## WORK TO BE COMPLETED
In the records below, find the line that contains "What change would restore the symmetry?". Retype that line and all the lines after it through the end, leaving out the pictures.
******
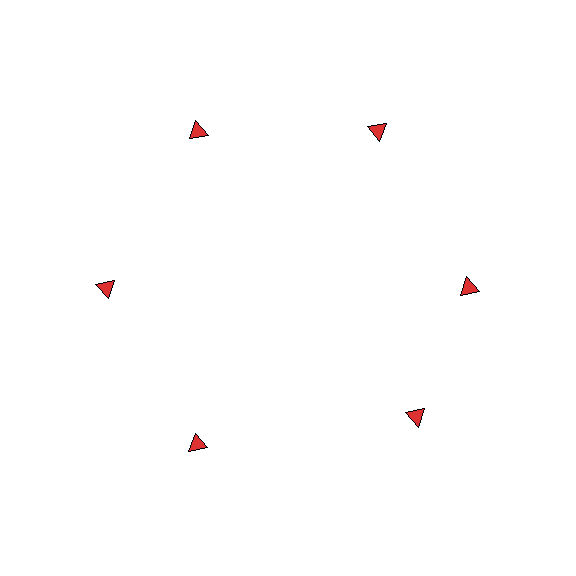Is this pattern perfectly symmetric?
No. The 6 red triangles are arranged in a ring, but one element near the 5 o'clock position is rotated out of alignment along the ring, breaking the 6-fold rotational symmetry.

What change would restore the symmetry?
The symmetry would be restored by rotating it back into even spacing with its neighbors so that all 6 triangles sit at equal angles and equal distance from the center.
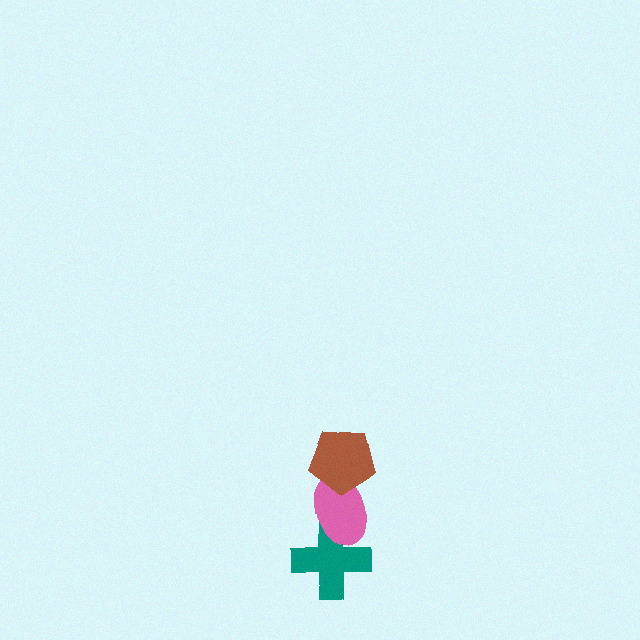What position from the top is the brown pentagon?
The brown pentagon is 1st from the top.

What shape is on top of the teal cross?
The pink ellipse is on top of the teal cross.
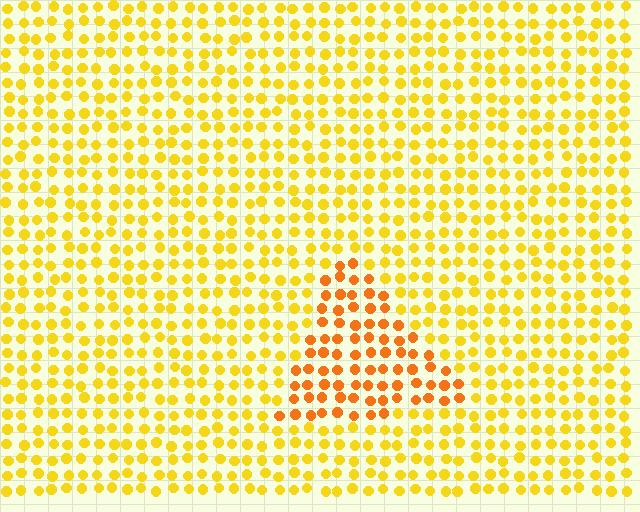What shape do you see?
I see a triangle.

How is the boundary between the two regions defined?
The boundary is defined purely by a slight shift in hue (about 27 degrees). Spacing, size, and orientation are identical on both sides.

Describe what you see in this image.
******
## FULL ANSWER
What change would restore the symmetry?
The symmetry would be restored by rotating it back into even spacing with its neighbors so that all 6 triangles sit at equal angles and equal distance from the center.
What position from the top is the brown pentagon?
The brown pentagon is 1st from the top.

What shape is on top of the teal cross?
The pink ellipse is on top of the teal cross.
What shape do you see?
I see a triangle.

How is the boundary between the two regions defined?
The boundary is defined purely by a slight shift in hue (about 27 degrees). Spacing, size, and orientation are identical on both sides.

Describe what you see in this image.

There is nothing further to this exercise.